◆ **The problem**: Drop every picture, then transcribe the remaining data exactly.

◆ **Excerpted data**:

----

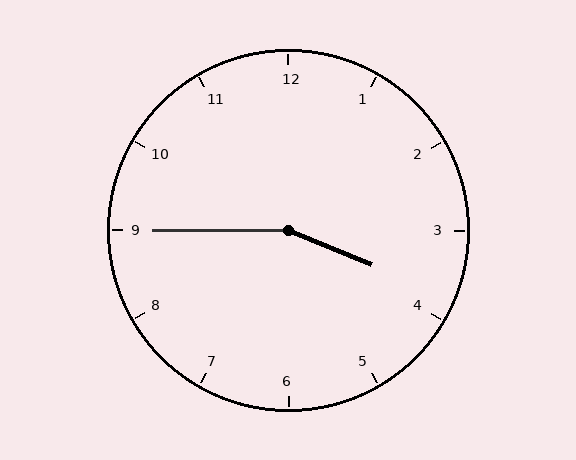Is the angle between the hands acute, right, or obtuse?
It is obtuse.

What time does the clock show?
3:45.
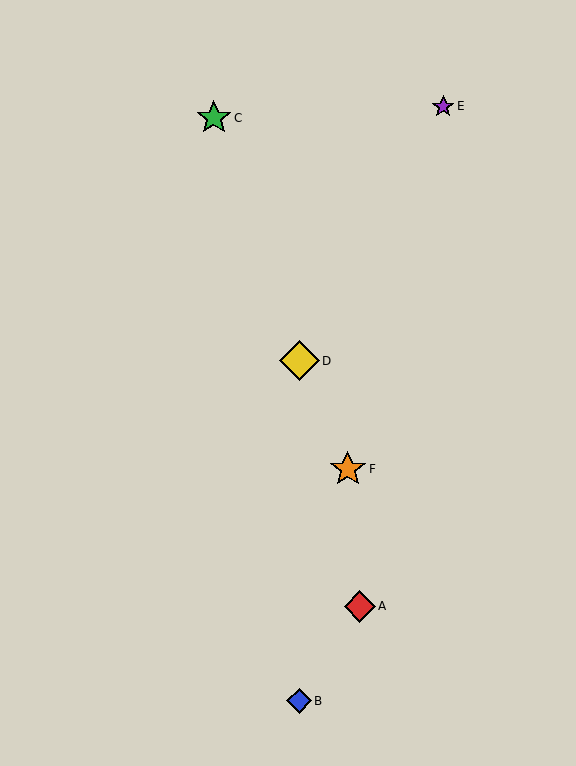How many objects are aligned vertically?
2 objects (B, D) are aligned vertically.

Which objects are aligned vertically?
Objects B, D are aligned vertically.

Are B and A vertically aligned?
No, B is at x≈299 and A is at x≈360.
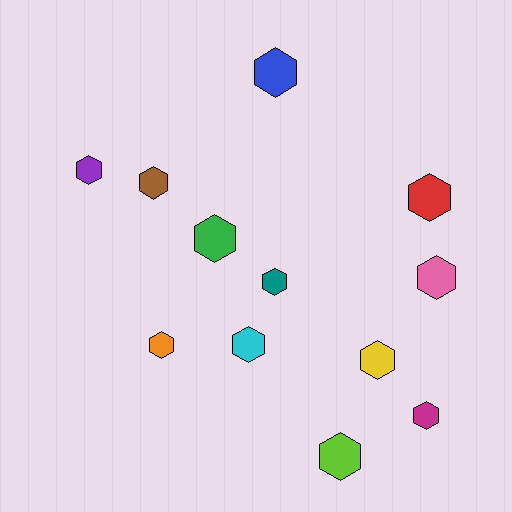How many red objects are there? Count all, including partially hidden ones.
There is 1 red object.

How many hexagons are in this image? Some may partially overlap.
There are 12 hexagons.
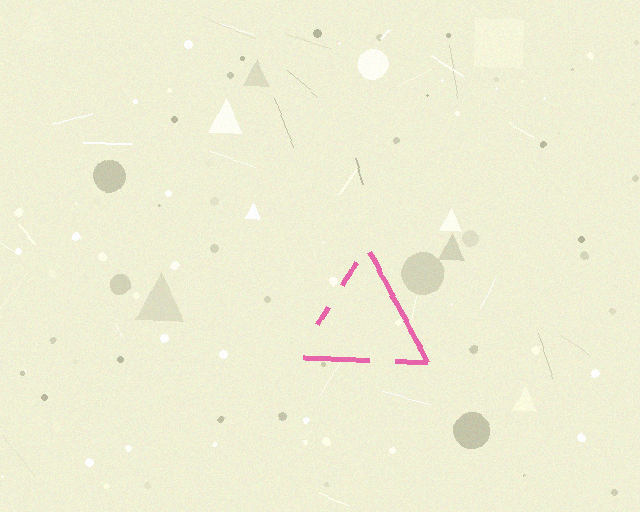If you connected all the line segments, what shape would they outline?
They would outline a triangle.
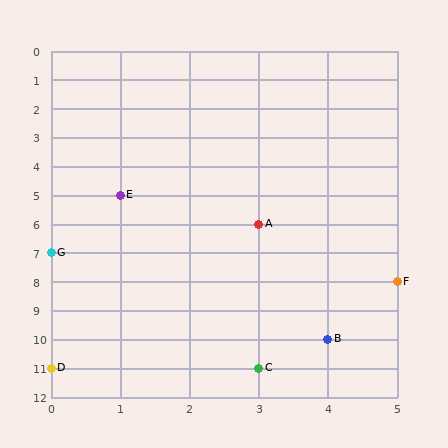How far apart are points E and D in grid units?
Points E and D are 1 column and 6 rows apart (about 6.1 grid units diagonally).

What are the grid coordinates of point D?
Point D is at grid coordinates (0, 11).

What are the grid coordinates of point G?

----

◆ **Correct result**:
Is the angle between the hands acute, right, or obtuse?
It is obtuse.

What time does the clock show?
3:45.
How many objects are aligned vertically?
2 objects (B, D) are aligned vertically.

Which objects are aligned vertically?
Objects B, D are aligned vertically.

Are B and A vertically aligned?
No, B is at x≈299 and A is at x≈360.
How many red objects are there? Count all, including partially hidden ones.
There is 1 red object.

How many hexagons are in this image? Some may partially overlap.
There are 12 hexagons.
If you connected all the line segments, what shape would they outline?
They would outline a triangle.
How far apart are points E and D in grid units?
Points E and D are 1 column and 6 rows apart (about 6.1 grid units diagonally).

What are the grid coordinates of point D?
Point D is at grid coordinates (0, 11).

What are the grid coordinates of point G?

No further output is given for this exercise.